What this task involves ::
In the copy, keep every record exact and leave out all images.

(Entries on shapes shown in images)
>> Start
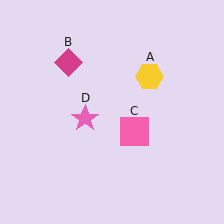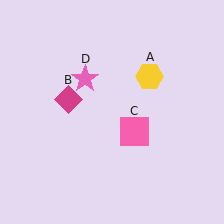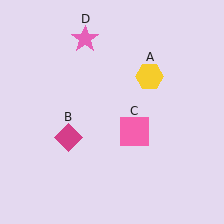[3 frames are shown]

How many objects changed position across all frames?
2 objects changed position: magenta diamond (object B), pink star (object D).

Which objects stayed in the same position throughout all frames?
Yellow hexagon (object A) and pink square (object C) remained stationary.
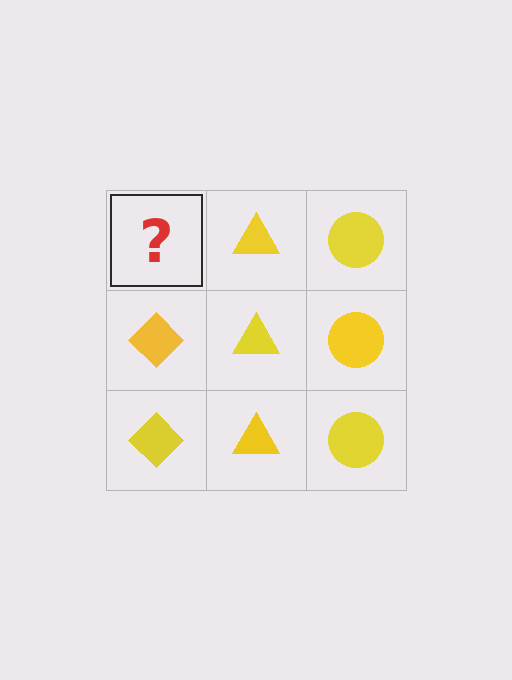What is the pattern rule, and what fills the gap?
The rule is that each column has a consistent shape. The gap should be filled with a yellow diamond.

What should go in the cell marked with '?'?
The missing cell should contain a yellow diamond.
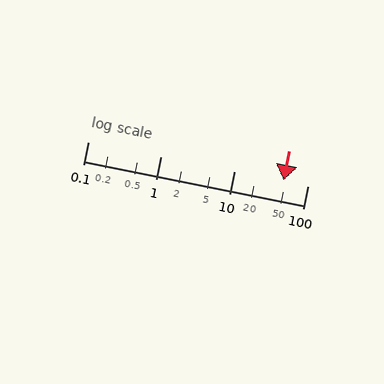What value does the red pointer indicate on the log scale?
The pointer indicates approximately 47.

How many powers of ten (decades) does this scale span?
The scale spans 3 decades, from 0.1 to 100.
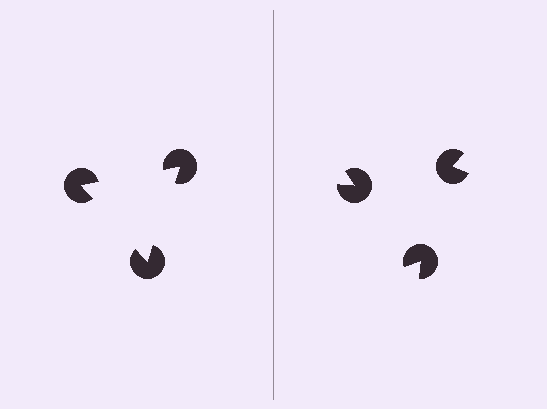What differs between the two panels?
>> End
Response to this task ::
[3 frames are shown]

How many objects changed position across all frames?
2 objects changed position: magenta diamond (object B), pink star (object D).

Which objects stayed in the same position throughout all frames?
Yellow hexagon (object A) and pink square (object C) remained stationary.
What is the pattern rule, and what fills the gap?
The rule is that each column has a consistent shape. The gap should be filled with a yellow diamond.

What should go in the cell marked with '?'?
The missing cell should contain a yellow diamond.
What value does the red pointer indicate on the log scale?
The pointer indicates approximately 47.

How many powers of ten (decades) does this scale span?
The scale spans 3 decades, from 0.1 to 100.
What differs between the two panels?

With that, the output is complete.